- [Exercise] Each line from the one containing "What is the" through the end of the listing below must be copied exactly; pictures are excluded.

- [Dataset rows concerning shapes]
- - - -
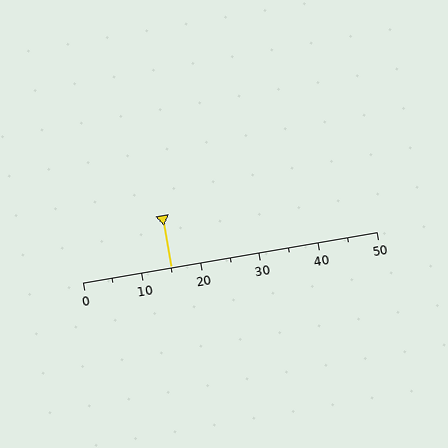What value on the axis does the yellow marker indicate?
The marker indicates approximately 15.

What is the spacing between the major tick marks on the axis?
The major ticks are spaced 10 apart.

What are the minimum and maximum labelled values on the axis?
The axis runs from 0 to 50.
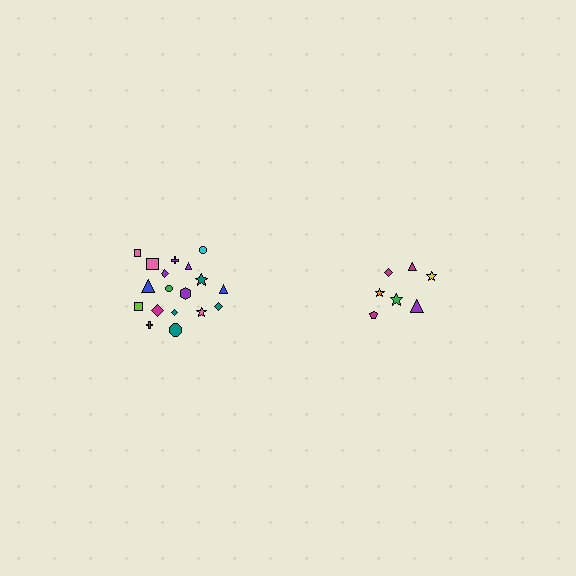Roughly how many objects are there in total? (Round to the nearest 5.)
Roughly 25 objects in total.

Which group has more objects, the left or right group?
The left group.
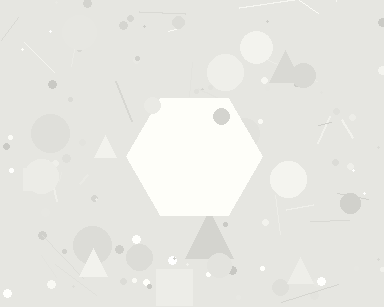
- - - -
- [Answer to the problem]
What is the spacing between the major tick marks on the axis?
The major ticks are spaced 10 apart.

What are the minimum and maximum labelled values on the axis?
The axis runs from 0 to 50.
Roughly how many objects are there in total? (Round to the nearest 5.)
Roughly 25 objects in total.

Which group has more objects, the left or right group?
The left group.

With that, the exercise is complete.